— BEGIN Records for processing —

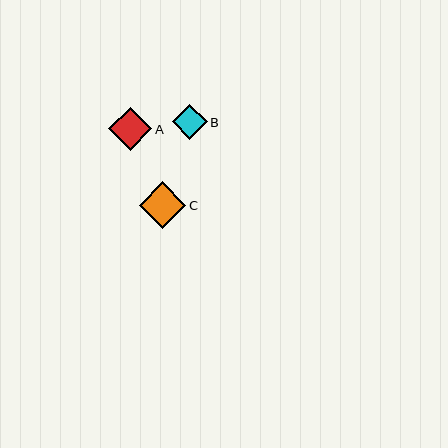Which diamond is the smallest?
Diamond B is the smallest with a size of approximately 35 pixels.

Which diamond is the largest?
Diamond C is the largest with a size of approximately 46 pixels.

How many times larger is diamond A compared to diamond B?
Diamond A is approximately 1.2 times the size of diamond B.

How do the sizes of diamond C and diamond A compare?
Diamond C and diamond A are approximately the same size.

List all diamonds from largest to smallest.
From largest to smallest: C, A, B.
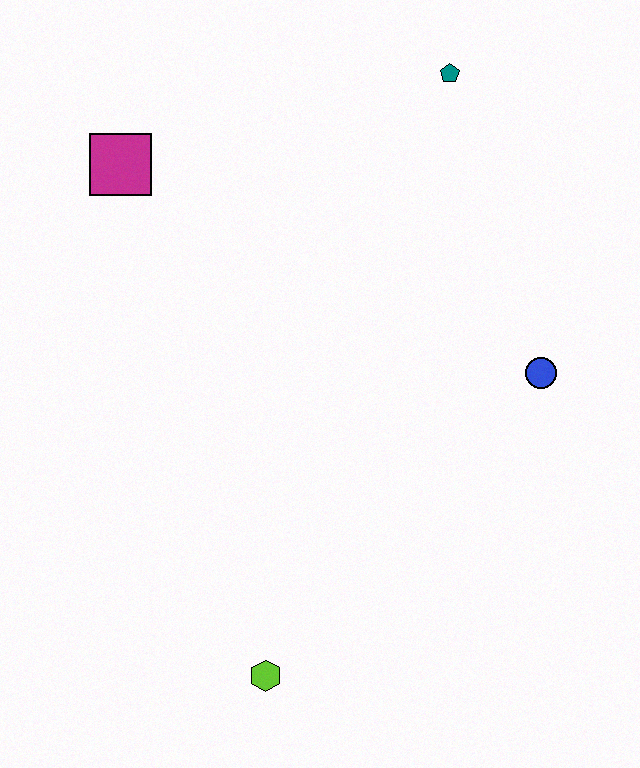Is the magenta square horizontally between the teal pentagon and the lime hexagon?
No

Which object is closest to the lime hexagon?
The blue circle is closest to the lime hexagon.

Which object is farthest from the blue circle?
The magenta square is farthest from the blue circle.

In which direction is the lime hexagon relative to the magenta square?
The lime hexagon is below the magenta square.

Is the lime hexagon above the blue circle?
No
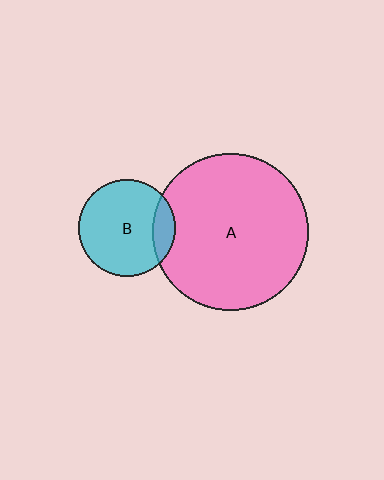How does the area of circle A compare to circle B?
Approximately 2.6 times.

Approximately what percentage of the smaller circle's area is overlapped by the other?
Approximately 15%.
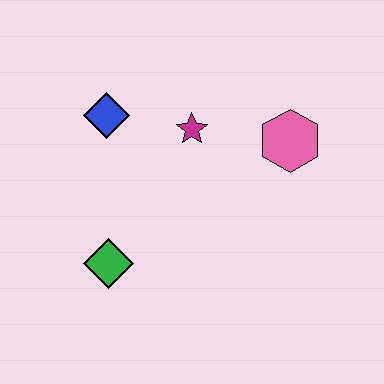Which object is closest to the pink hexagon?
The magenta star is closest to the pink hexagon.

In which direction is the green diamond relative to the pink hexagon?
The green diamond is to the left of the pink hexagon.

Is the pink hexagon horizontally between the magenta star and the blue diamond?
No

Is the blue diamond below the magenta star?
No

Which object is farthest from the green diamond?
The pink hexagon is farthest from the green diamond.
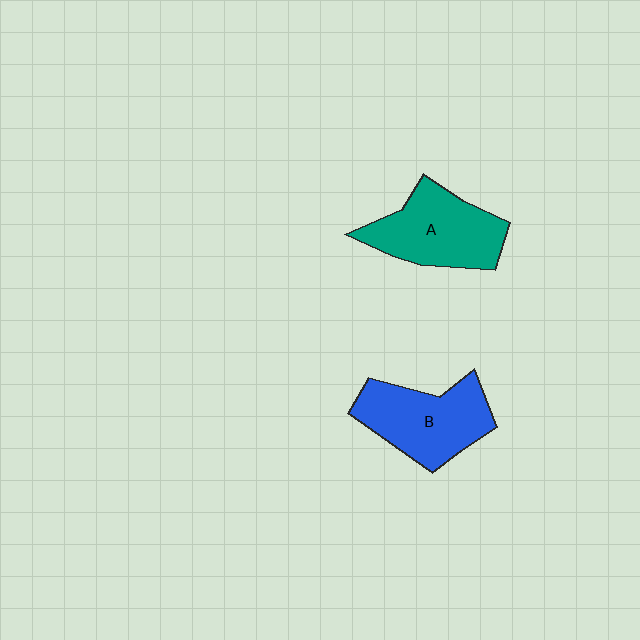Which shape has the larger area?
Shape B (blue).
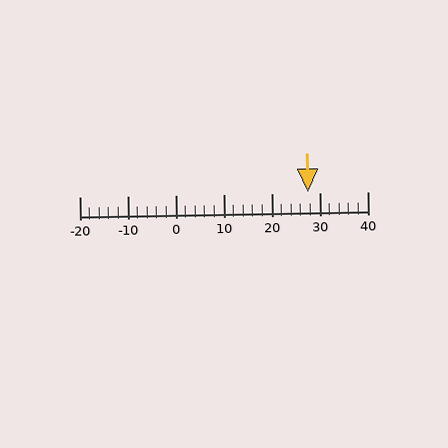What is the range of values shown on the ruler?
The ruler shows values from -20 to 40.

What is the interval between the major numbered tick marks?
The major tick marks are spaced 10 units apart.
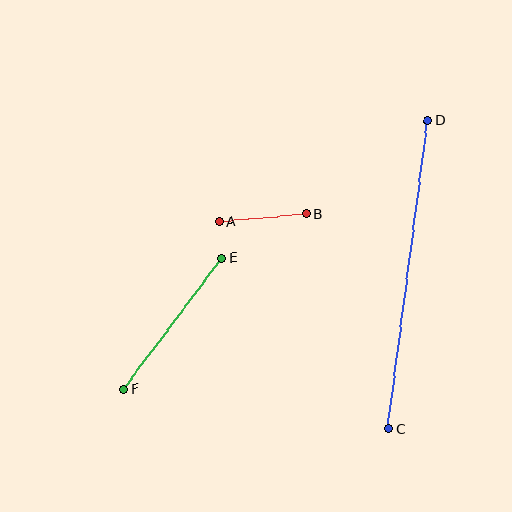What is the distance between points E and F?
The distance is approximately 164 pixels.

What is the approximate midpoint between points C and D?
The midpoint is at approximately (408, 275) pixels.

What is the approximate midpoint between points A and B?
The midpoint is at approximately (263, 218) pixels.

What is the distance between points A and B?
The distance is approximately 87 pixels.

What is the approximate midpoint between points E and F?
The midpoint is at approximately (173, 324) pixels.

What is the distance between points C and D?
The distance is approximately 311 pixels.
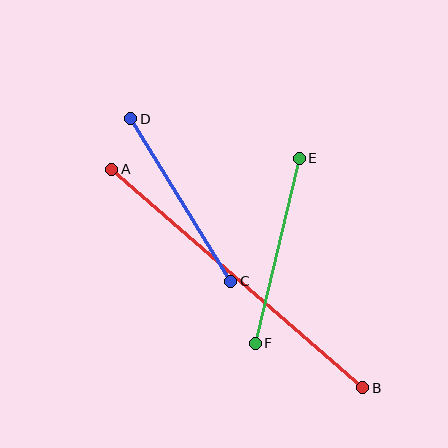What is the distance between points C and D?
The distance is approximately 191 pixels.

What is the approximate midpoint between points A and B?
The midpoint is at approximately (237, 278) pixels.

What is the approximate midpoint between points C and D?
The midpoint is at approximately (181, 200) pixels.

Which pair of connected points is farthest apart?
Points A and B are farthest apart.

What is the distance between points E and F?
The distance is approximately 190 pixels.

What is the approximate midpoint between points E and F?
The midpoint is at approximately (277, 251) pixels.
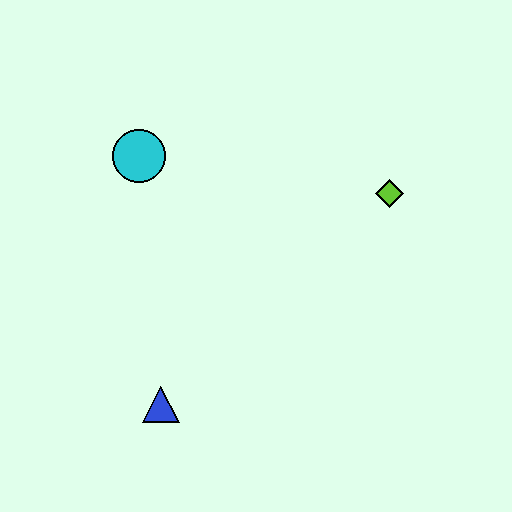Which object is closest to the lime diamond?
The cyan circle is closest to the lime diamond.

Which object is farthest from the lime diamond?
The blue triangle is farthest from the lime diamond.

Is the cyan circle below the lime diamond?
No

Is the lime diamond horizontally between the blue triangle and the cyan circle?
No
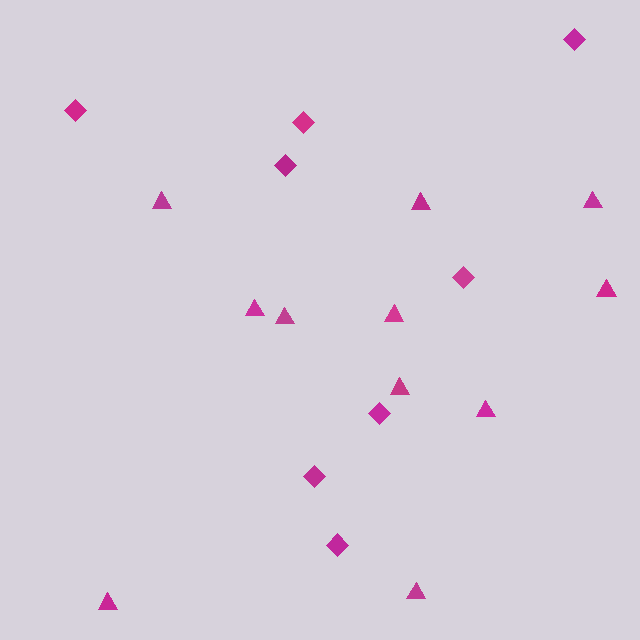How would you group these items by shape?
There are 2 groups: one group of diamonds (8) and one group of triangles (11).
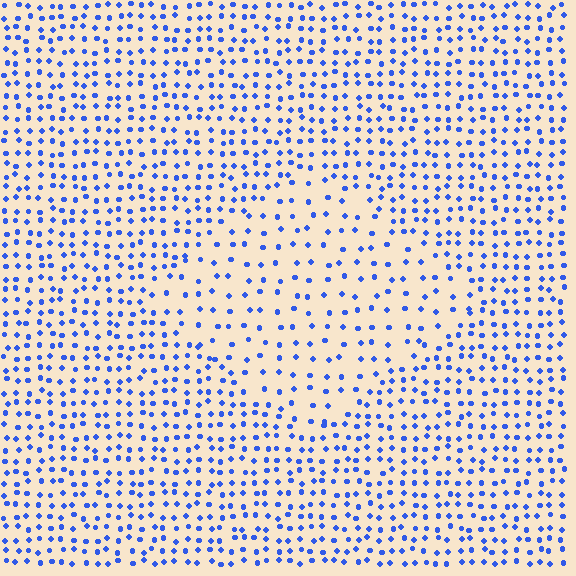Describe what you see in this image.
The image contains small blue elements arranged at two different densities. A diamond-shaped region is visible where the elements are less densely packed than the surrounding area.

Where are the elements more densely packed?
The elements are more densely packed outside the diamond boundary.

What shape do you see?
I see a diamond.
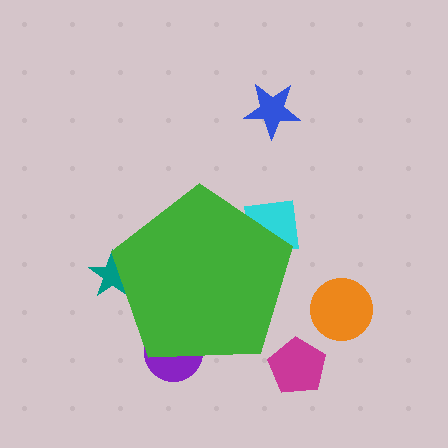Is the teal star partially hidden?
Yes, the teal star is partially hidden behind the green pentagon.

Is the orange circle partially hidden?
No, the orange circle is fully visible.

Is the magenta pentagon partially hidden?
No, the magenta pentagon is fully visible.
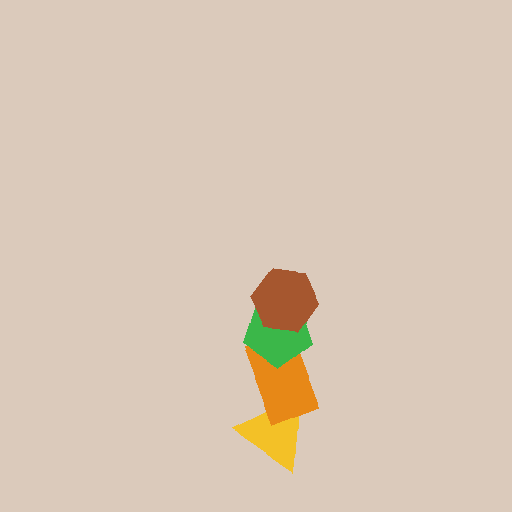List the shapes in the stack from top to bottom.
From top to bottom: the brown hexagon, the green pentagon, the orange rectangle, the yellow triangle.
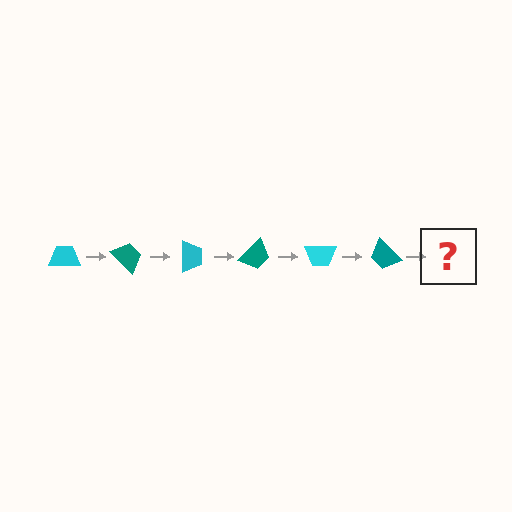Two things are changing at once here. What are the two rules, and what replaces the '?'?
The two rules are that it rotates 45 degrees clockwise each step and the color cycles through cyan and teal. The '?' should be a cyan trapezoid, rotated 270 degrees clockwise from the start.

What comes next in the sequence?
The next element should be a cyan trapezoid, rotated 270 degrees clockwise from the start.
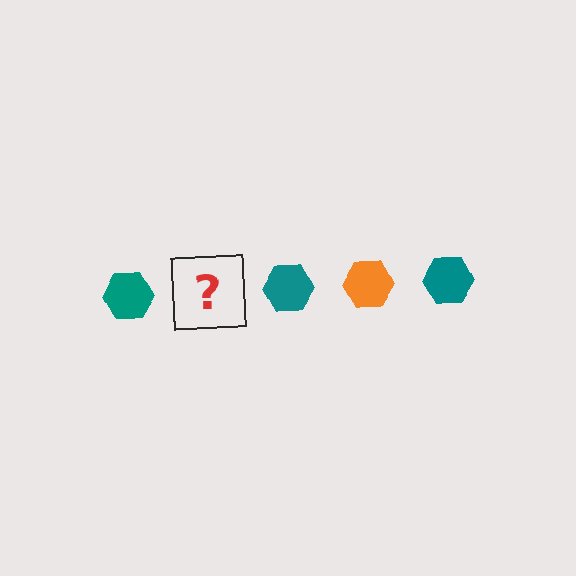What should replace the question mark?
The question mark should be replaced with an orange hexagon.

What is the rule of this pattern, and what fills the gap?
The rule is that the pattern cycles through teal, orange hexagons. The gap should be filled with an orange hexagon.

— END Records for processing —

» **To do**
Copy the material exactly. Do not include the pictures.

» **Output for this task**
Which diamond is the smallest?
Diamond B is the smallest with a size of approximately 35 pixels.

Which diamond is the largest?
Diamond C is the largest with a size of approximately 46 pixels.

How many times larger is diamond A compared to diamond B?
Diamond A is approximately 1.2 times the size of diamond B.

How do the sizes of diamond C and diamond A compare?
Diamond C and diamond A are approximately the same size.

List all diamonds from largest to smallest.
From largest to smallest: C, A, B.
Is the magenta square horizontally between the teal pentagon and the lime hexagon?
No

Which object is closest to the lime hexagon?
The blue circle is closest to the lime hexagon.

Which object is farthest from the blue circle?
The magenta square is farthest from the blue circle.

In which direction is the lime hexagon relative to the magenta square?
The lime hexagon is below the magenta square.

Is the lime hexagon above the blue circle?
No
How does the area of circle A compare to circle B?
Approximately 2.6 times.

Approximately what percentage of the smaller circle's area is overlapped by the other?
Approximately 15%.
Which object is closest to the pink hexagon?
The magenta star is closest to the pink hexagon.

In which direction is the green diamond relative to the pink hexagon?
The green diamond is to the left of the pink hexagon.

Is the pink hexagon horizontally between the magenta star and the blue diamond?
No

Is the blue diamond below the magenta star?
No

Which object is farthest from the green diamond?
The pink hexagon is farthest from the green diamond.
Which shape has the larger area?
Shape B (blue).
What is the range of values shown on the ruler?
The ruler shows values from -20 to 40.

What is the interval between the major numbered tick marks?
The major tick marks are spaced 10 units apart.
What is the distance between points E and F?
The distance is approximately 164 pixels.

What is the approximate midpoint between points C and D?
The midpoint is at approximately (408, 275) pixels.

What is the approximate midpoint between points A and B?
The midpoint is at approximately (263, 218) pixels.

What is the distance between points A and B?
The distance is approximately 87 pixels.

What is the approximate midpoint between points E and F?
The midpoint is at approximately (173, 324) pixels.

What is the distance between points C and D?
The distance is approximately 311 pixels.
What is the distance between points C and D?
The distance is approximately 191 pixels.

What is the approximate midpoint between points A and B?
The midpoint is at approximately (237, 278) pixels.

What is the approximate midpoint between points C and D?
The midpoint is at approximately (181, 200) pixels.

Which pair of connected points is farthest apart?
Points A and B are farthest apart.

What is the distance between points E and F?
The distance is approximately 190 pixels.

What is the approximate midpoint between points E and F?
The midpoint is at approximately (277, 251) pixels.
Which object is closest to the lime diamond?
The cyan circle is closest to the lime diamond.

Which object is farthest from the lime diamond?
The blue triangle is farthest from the lime diamond.

Is the cyan circle below the lime diamond?
No

Is the lime diamond horizontally between the blue triangle and the cyan circle?
No
How would you group these items by shape?
There are 2 groups: one group of diamonds (8) and one group of triangles (11).
Describe what you see in this image.
The image contains small blue elements arranged at two different densities. A diamond-shaped region is visible where the elements are less densely packed than the surrounding area.

Where are the elements more densely packed?
The elements are more densely packed outside the diamond boundary.

What shape do you see?
I see a diamond.
Is the teal star partially hidden?
Yes, the teal star is partially hidden behind the green pentagon.

Is the orange circle partially hidden?
No, the orange circle is fully visible.

Is the magenta pentagon partially hidden?
No, the magenta pentagon is fully visible.
List the shapes in the stack from top to bottom.
From top to bottom: the brown hexagon, the green pentagon, the orange rectangle, the yellow triangle.
Two things are changing at once here. What are the two rules, and what replaces the '?'?
The two rules are that it rotates 45 degrees clockwise each step and the color cycles through cyan and teal. The '?' should be a cyan trapezoid, rotated 270 degrees clockwise from the start.

What comes next in the sequence?
The next element should be a cyan trapezoid, rotated 270 degrees clockwise from the start.
What should replace the question mark?
The question mark should be replaced with an orange hexagon.

What is the rule of this pattern, and what fills the gap?
The rule is that the pattern cycles through teal, orange hexagons. The gap should be filled with an orange hexagon.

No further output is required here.